• [Data shown]:
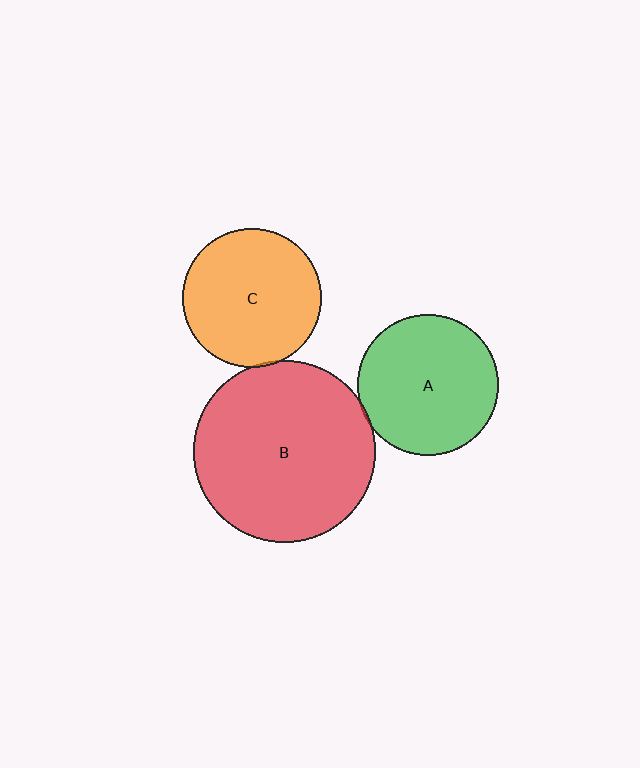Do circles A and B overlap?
Yes.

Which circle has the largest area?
Circle B (red).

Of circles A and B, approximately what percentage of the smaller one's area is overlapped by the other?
Approximately 5%.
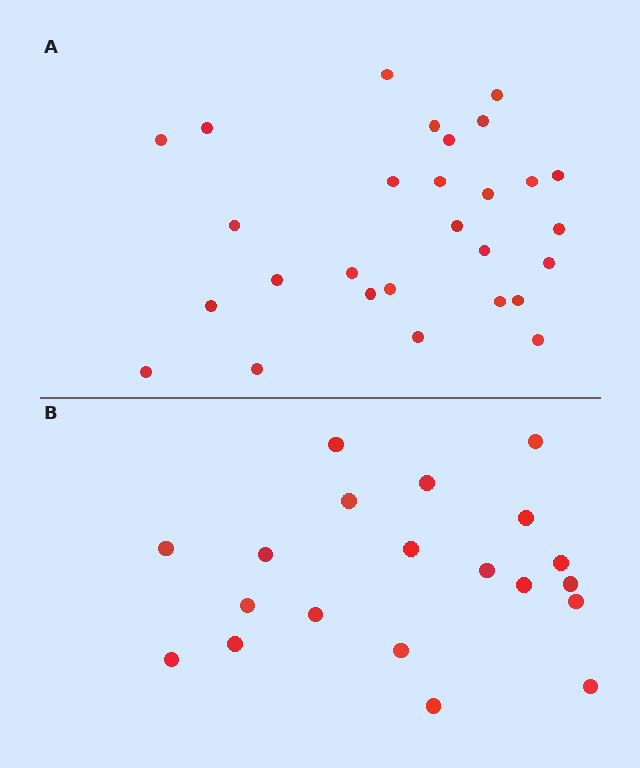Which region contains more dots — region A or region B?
Region A (the top region) has more dots.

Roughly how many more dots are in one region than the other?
Region A has roughly 8 or so more dots than region B.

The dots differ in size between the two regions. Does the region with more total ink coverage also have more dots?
No. Region B has more total ink coverage because its dots are larger, but region A actually contains more individual dots. Total area can be misleading — the number of items is what matters here.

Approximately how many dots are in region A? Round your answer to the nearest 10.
About 30 dots. (The exact count is 28, which rounds to 30.)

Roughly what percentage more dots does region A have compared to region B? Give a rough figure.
About 40% more.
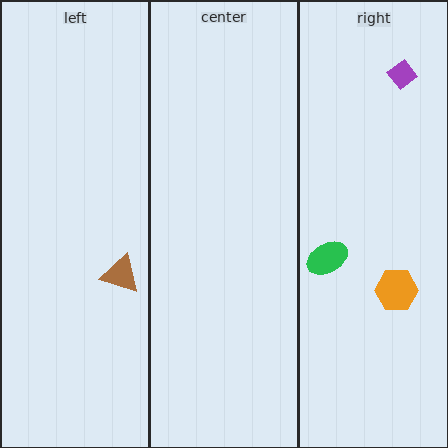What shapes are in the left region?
The brown triangle.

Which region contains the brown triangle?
The left region.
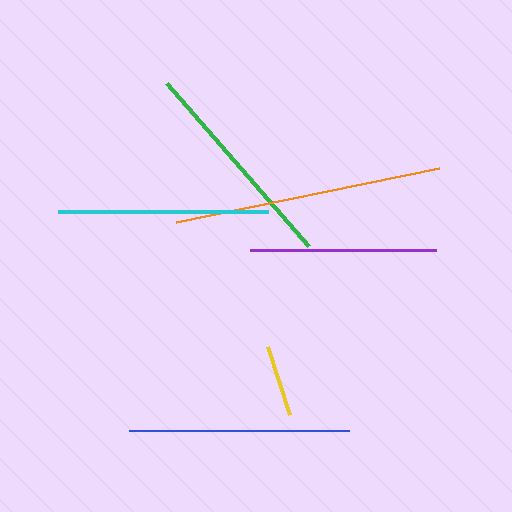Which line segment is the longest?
The orange line is the longest at approximately 269 pixels.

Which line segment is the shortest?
The yellow line is the shortest at approximately 71 pixels.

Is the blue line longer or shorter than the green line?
The blue and green lines are approximately the same length (about 220 and 216 pixels).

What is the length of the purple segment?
The purple segment is approximately 187 pixels long.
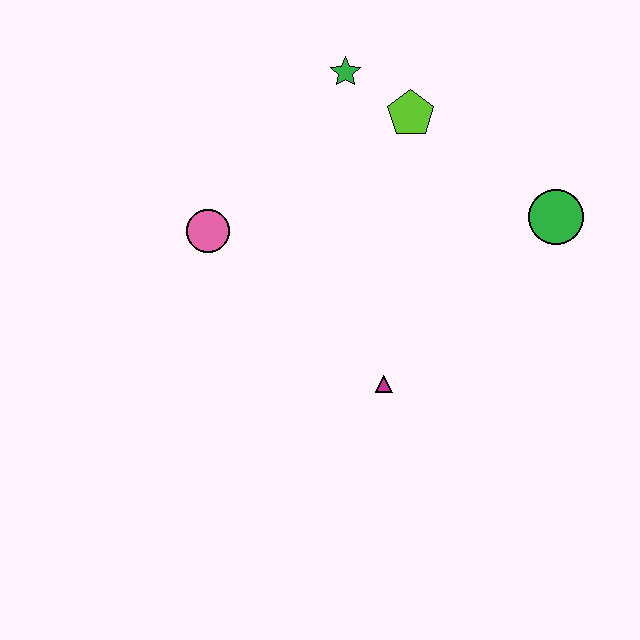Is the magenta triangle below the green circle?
Yes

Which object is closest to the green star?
The lime pentagon is closest to the green star.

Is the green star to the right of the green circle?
No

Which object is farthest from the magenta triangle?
The green star is farthest from the magenta triangle.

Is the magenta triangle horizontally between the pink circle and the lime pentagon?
Yes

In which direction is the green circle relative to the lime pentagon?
The green circle is to the right of the lime pentagon.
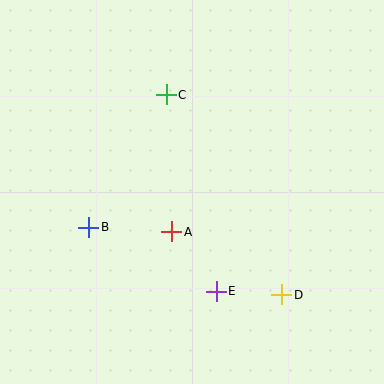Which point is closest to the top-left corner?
Point C is closest to the top-left corner.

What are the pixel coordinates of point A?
Point A is at (172, 232).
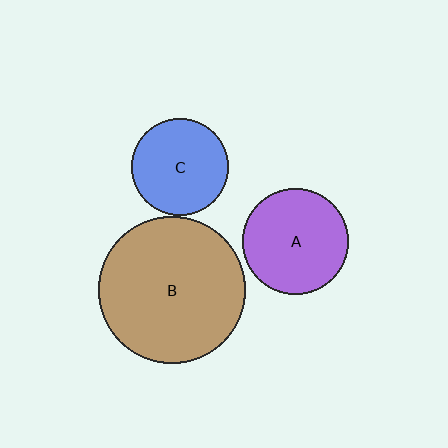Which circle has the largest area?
Circle B (brown).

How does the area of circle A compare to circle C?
Approximately 1.2 times.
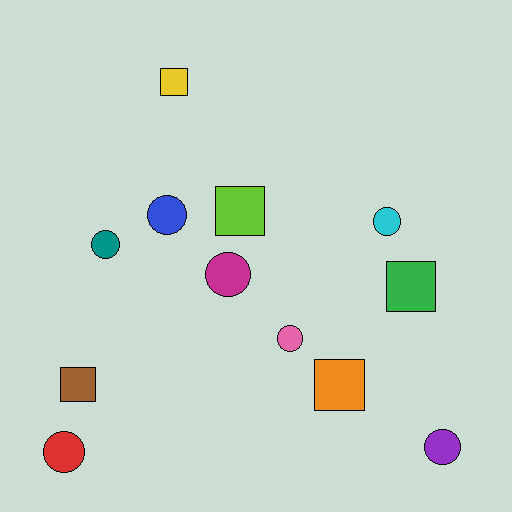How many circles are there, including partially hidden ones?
There are 7 circles.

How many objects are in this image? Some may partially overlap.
There are 12 objects.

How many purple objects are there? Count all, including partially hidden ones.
There is 1 purple object.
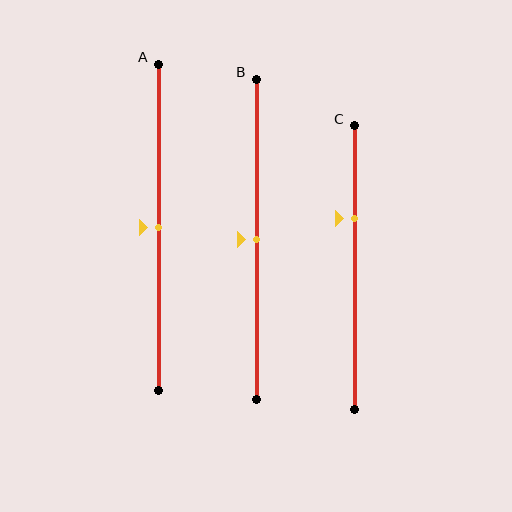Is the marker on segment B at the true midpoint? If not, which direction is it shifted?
Yes, the marker on segment B is at the true midpoint.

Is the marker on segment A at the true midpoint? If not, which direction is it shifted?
Yes, the marker on segment A is at the true midpoint.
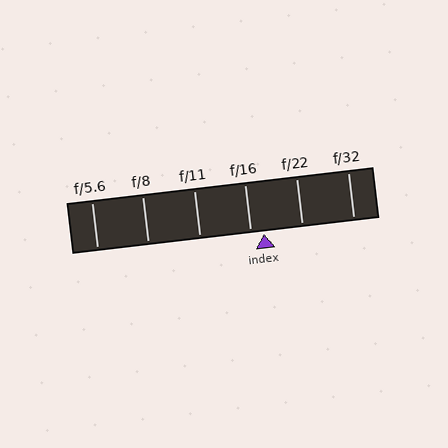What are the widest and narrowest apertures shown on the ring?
The widest aperture shown is f/5.6 and the narrowest is f/32.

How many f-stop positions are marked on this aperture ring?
There are 6 f-stop positions marked.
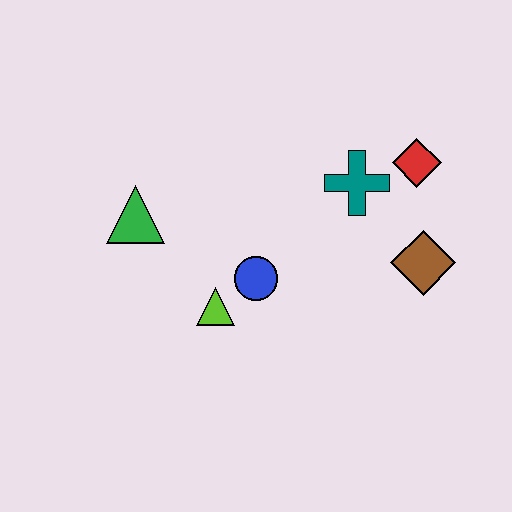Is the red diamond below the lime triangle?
No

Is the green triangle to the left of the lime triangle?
Yes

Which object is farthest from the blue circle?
The red diamond is farthest from the blue circle.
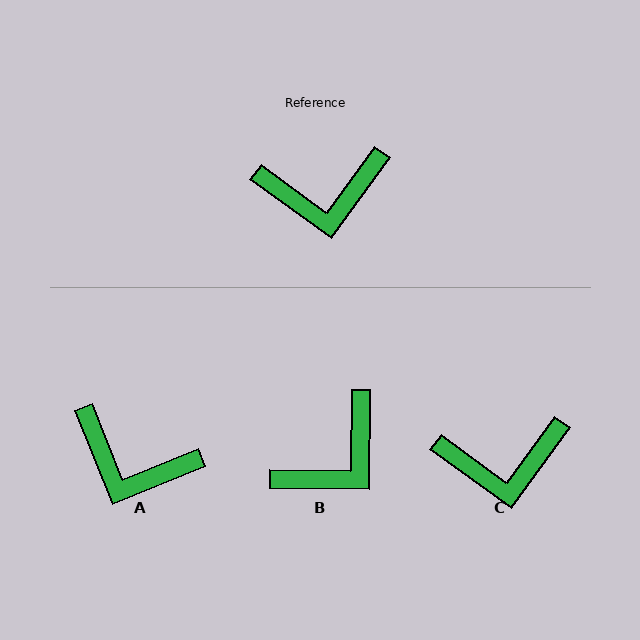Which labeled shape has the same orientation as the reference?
C.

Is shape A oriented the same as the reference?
No, it is off by about 32 degrees.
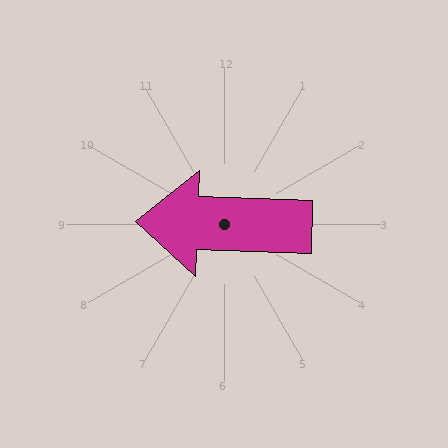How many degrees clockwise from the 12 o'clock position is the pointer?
Approximately 272 degrees.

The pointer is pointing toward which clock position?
Roughly 9 o'clock.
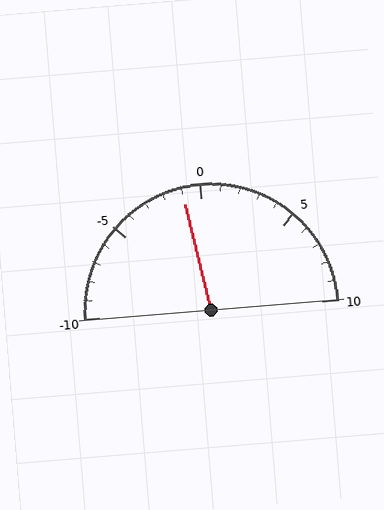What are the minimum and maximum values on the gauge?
The gauge ranges from -10 to 10.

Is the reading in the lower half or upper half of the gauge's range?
The reading is in the lower half of the range (-10 to 10).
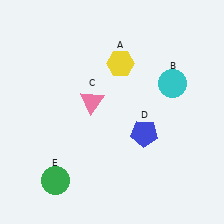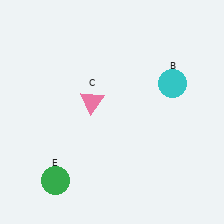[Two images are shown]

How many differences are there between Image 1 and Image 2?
There are 2 differences between the two images.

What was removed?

• [What is needed]: Print out the lines exactly, skipping any picture.

• [Correct result]:
Do circles A and B overlap?
Yes.

Which circle has the largest area?
Circle B (red).

Of circles A and B, approximately what percentage of the smaller one's area is overlapped by the other?
Approximately 5%.
Which region contains more dots — region A or region B?
Region A (the top region) has more dots.

Roughly how many more dots are in one region than the other?
Region A has roughly 8 or so more dots than region B.

The dots differ in size between the two regions. Does the region with more total ink coverage also have more dots?
No. Region B has more total ink coverage because its dots are larger, but region A actually contains more individual dots. Total area can be misleading — the number of items is what matters here.

Approximately how many dots are in region A? Round your answer to the nearest 10.
About 30 dots. (The exact count is 28, which rounds to 30.)

Roughly what percentage more dots does region A have compared to region B? Give a rough figure.
About 40% more.
What shapes are in the left region?
The brown triangle.

Which region contains the brown triangle?
The left region.
Which line segment is the longest?
The orange line is the longest at approximately 269 pixels.

Which line segment is the shortest?
The yellow line is the shortest at approximately 71 pixels.

Is the blue line longer or shorter than the green line?
The blue and green lines are approximately the same length (about 220 and 216 pixels).

What is the length of the purple segment?
The purple segment is approximately 187 pixels long.
Is the magenta triangle below the green circle?
Yes

Which object is closest to the green star?
The lime pentagon is closest to the green star.

Is the green star to the right of the green circle?
No

Which object is farthest from the magenta triangle?
The green star is farthest from the magenta triangle.

Is the magenta triangle horizontally between the pink circle and the lime pentagon?
Yes

In which direction is the green circle relative to the lime pentagon?
The green circle is to the right of the lime pentagon.
Which point is closest to the top-left corner?
Point C is closest to the top-left corner.

What are the pixel coordinates of point A?
Point A is at (172, 232).
Which circle has the largest area?
Circle B (brown).

How does the area of circle A compare to circle C?
Approximately 1.2 times.
How many circles are there, including partially hidden ones?
There are 7 circles.

How many objects are in this image? Some may partially overlap.
There are 12 objects.

How many purple objects are there? Count all, including partially hidden ones.
There is 1 purple object.
Is the marker on segment B at the true midpoint? If not, which direction is it shifted?
Yes, the marker on segment B is at the true midpoint.

Is the marker on segment A at the true midpoint? If not, which direction is it shifted?
Yes, the marker on segment A is at the true midpoint.
What are the widest and narrowest apertures shown on the ring?
The widest aperture shown is f/5.6 and the narrowest is f/32.

How many f-stop positions are marked on this aperture ring?
There are 6 f-stop positions marked.
Is the red diamond below the lime triangle?
No

Is the green triangle to the left of the lime triangle?
Yes

Which object is farthest from the blue circle?
The red diamond is farthest from the blue circle.
Which labeled shape has the same orientation as the reference?
C.

Is shape A oriented the same as the reference?
No, it is off by about 32 degrees.
How many degrees clockwise from the 12 o'clock position is the pointer?
Approximately 272 degrees.

The pointer is pointing toward which clock position?
Roughly 9 o'clock.
What are the minimum and maximum values on the gauge?
The gauge ranges from -10 to 10.

Is the reading in the lower half or upper half of the gauge's range?
The reading is in the lower half of the range (-10 to 10).
[Two images are shown]

How many differences are there between Image 1 and Image 2?
There are 2 differences between the two images.

What was removed?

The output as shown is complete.